--- start Material shown ---

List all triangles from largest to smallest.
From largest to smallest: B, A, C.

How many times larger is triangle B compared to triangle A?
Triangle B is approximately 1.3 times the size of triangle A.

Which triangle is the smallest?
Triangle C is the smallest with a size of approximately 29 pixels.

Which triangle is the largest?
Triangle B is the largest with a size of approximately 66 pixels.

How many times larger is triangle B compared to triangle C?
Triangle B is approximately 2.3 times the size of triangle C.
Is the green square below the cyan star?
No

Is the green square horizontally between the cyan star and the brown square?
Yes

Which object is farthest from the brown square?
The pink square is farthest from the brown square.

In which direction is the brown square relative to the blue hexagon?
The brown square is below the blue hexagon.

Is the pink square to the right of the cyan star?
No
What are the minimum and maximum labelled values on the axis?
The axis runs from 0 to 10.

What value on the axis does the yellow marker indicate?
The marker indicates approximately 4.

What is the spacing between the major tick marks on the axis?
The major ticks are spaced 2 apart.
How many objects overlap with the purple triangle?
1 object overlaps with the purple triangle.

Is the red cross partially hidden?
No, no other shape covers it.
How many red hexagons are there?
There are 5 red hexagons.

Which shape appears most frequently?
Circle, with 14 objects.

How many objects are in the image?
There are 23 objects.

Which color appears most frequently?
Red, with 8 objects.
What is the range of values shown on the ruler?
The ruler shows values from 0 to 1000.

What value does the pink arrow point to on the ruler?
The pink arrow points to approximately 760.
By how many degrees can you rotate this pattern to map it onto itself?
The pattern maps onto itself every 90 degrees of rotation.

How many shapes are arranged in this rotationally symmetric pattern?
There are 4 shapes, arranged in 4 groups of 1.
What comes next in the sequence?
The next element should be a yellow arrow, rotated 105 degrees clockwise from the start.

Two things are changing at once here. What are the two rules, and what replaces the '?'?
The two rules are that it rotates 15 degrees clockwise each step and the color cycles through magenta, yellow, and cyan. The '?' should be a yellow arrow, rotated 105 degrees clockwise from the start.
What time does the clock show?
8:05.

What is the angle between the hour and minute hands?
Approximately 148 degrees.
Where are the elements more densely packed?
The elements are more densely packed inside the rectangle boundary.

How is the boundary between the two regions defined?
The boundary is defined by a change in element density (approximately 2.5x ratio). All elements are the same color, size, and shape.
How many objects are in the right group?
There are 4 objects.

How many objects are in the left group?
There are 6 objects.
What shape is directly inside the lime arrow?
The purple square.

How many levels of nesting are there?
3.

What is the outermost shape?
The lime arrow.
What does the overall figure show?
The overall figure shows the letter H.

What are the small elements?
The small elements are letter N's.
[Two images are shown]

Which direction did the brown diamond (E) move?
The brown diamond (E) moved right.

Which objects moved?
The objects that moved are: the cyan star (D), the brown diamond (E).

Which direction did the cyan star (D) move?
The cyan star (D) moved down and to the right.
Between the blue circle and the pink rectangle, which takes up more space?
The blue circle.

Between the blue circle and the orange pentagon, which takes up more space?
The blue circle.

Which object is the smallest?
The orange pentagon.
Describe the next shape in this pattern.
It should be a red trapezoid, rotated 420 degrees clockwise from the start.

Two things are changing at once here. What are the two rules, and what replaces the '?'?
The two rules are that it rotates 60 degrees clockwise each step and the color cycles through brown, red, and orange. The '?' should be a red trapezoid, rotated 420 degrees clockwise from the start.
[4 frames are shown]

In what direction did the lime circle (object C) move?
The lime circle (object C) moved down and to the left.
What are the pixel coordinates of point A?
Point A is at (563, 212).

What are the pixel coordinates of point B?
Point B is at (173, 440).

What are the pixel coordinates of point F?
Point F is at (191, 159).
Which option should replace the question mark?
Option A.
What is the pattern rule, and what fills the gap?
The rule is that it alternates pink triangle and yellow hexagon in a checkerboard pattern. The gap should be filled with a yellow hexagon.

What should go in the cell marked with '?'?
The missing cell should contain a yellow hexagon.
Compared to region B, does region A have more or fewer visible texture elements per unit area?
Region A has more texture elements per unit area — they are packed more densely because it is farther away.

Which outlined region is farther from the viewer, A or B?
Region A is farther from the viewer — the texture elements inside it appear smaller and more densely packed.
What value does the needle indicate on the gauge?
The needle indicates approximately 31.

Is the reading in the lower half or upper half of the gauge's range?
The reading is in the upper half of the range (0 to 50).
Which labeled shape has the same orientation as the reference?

--- end Material shown ---

Work to do » All lines from the one that contains "Between the blue circle and the pink" through the end of the material are to be quoted exactly, with both ends included.

Answer to this problem »
Between the blue circle and the pink rectangle, which takes up more space?
The blue circle.

Between the blue circle and the orange pentagon, which takes up more space?
The blue circle.

Which object is the smallest?
The orange pentagon.
Describe the next shape in this pattern.
It should be a red trapezoid, rotated 420 degrees clockwise from the start.

Two things are changing at once here. What are the two rules, and what replaces the '?'?
The two rules are that it rotates 60 degrees clockwise each step and the color cycles through brown, red, and orange. The '?' should be a red trapezoid, rotated 420 degrees clockwise from the start.
[4 frames are shown]

In what direction did the lime circle (object C) move?
The lime circle (object C) moved down and to the left.
What are the pixel coordinates of point A?
Point A is at (563, 212).

What are the pixel coordinates of point B?
Point B is at (173, 440).

What are the pixel coordinates of point F?
Point F is at (191, 159).
Which option should replace the question mark?
Option A.
What is the pattern rule, and what fills the gap?
The rule is that it alternates pink triangle and yellow hexagon in a checkerboard pattern. The gap should be filled with a yellow hexagon.

What should go in the cell marked with '?'?
The missing cell should contain a yellow hexagon.
Compared to region B, does region A have more or fewer visible texture elements per unit area?
Region A has more texture elements per unit area — they are packed more densely because it is farther away.

Which outlined region is farther from the viewer, A or B?
Region A is farther from the viewer — the texture elements inside it appear smaller and more densely packed.
What value does the needle indicate on the gauge?
The needle indicates approximately 31.

Is the reading in the lower half or upper half of the gauge's range?
The reading is in the upper half of the range (0 to 50).
Which labeled shape has the same orientation as the reference?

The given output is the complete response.